• **Exercise description**
Word for word, copy the listing below and leave out its images.

···

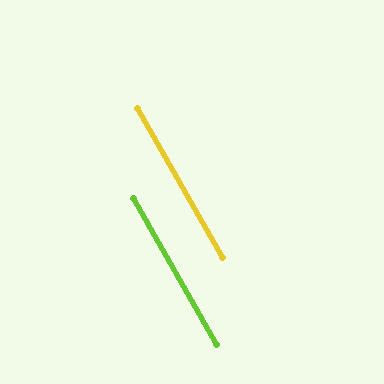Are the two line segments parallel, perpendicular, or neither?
Parallel — their directions differ by only 0.2°.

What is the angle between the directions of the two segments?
Approximately 0 degrees.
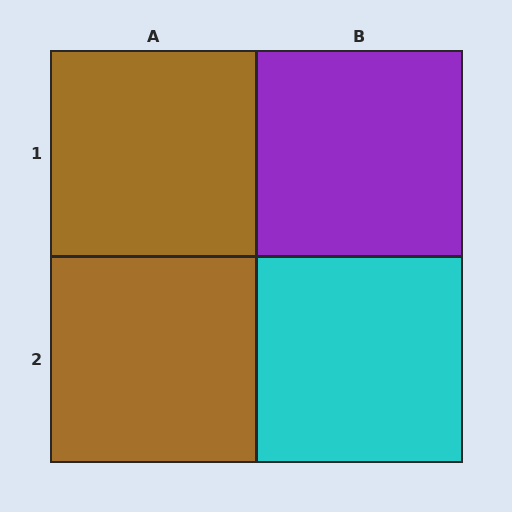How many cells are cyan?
1 cell is cyan.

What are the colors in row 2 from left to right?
Brown, cyan.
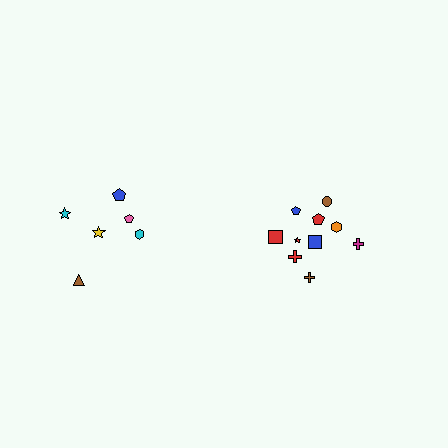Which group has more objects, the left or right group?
The right group.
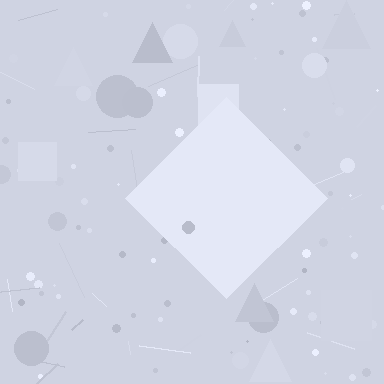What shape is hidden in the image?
A diamond is hidden in the image.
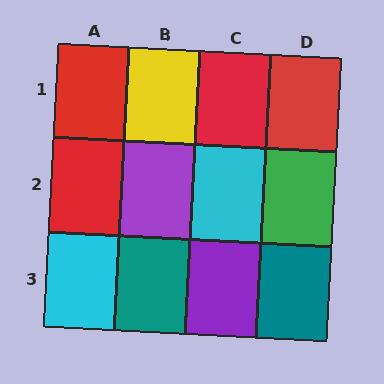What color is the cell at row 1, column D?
Red.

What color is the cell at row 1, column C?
Red.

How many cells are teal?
2 cells are teal.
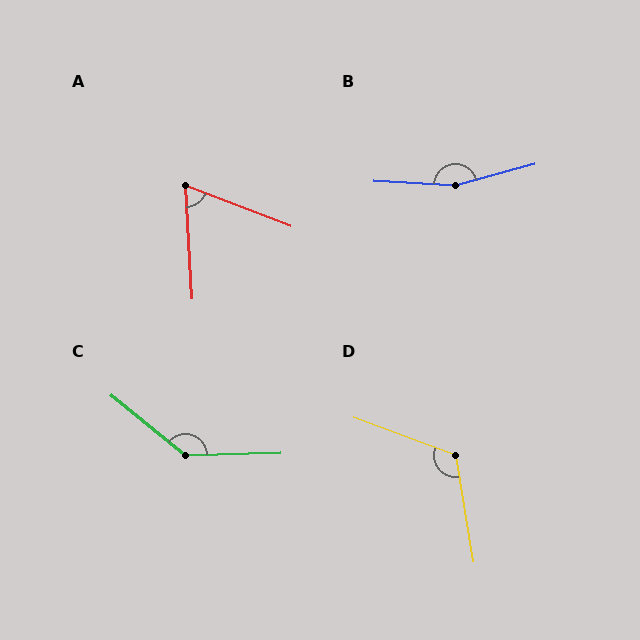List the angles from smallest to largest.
A (66°), D (119°), C (139°), B (161°).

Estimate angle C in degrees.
Approximately 139 degrees.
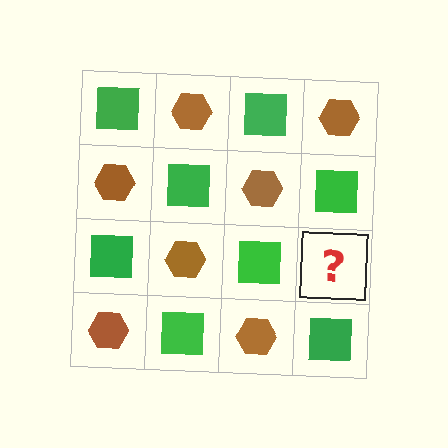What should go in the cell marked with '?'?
The missing cell should contain a brown hexagon.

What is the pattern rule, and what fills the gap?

···

• **Written solution**
Are the two line segments parallel, perpendicular, or neither?
Parallel — their directions differ by only 0.2°.

What is the angle between the directions of the two segments?
Approximately 0 degrees.
How many cells are cyan?
1 cell is cyan.

What are the colors in row 2 from left to right?
Brown, cyan.
Which group has more objects, the left or right group?
The right group.
What shape is hidden in the image?
A diamond is hidden in the image.
What color is the cell at row 1, column D?
Red.

What color is the cell at row 1, column C?
Red.

How many cells are teal?
2 cells are teal.
List the angles from smallest to largest.
A (66°), D (119°), C (139°), B (161°).

Estimate angle C in degrees.
Approximately 139 degrees.
What should go in the cell marked with '?'?
The missing cell should contain a brown hexagon.

What is the pattern rule, and what fills the gap?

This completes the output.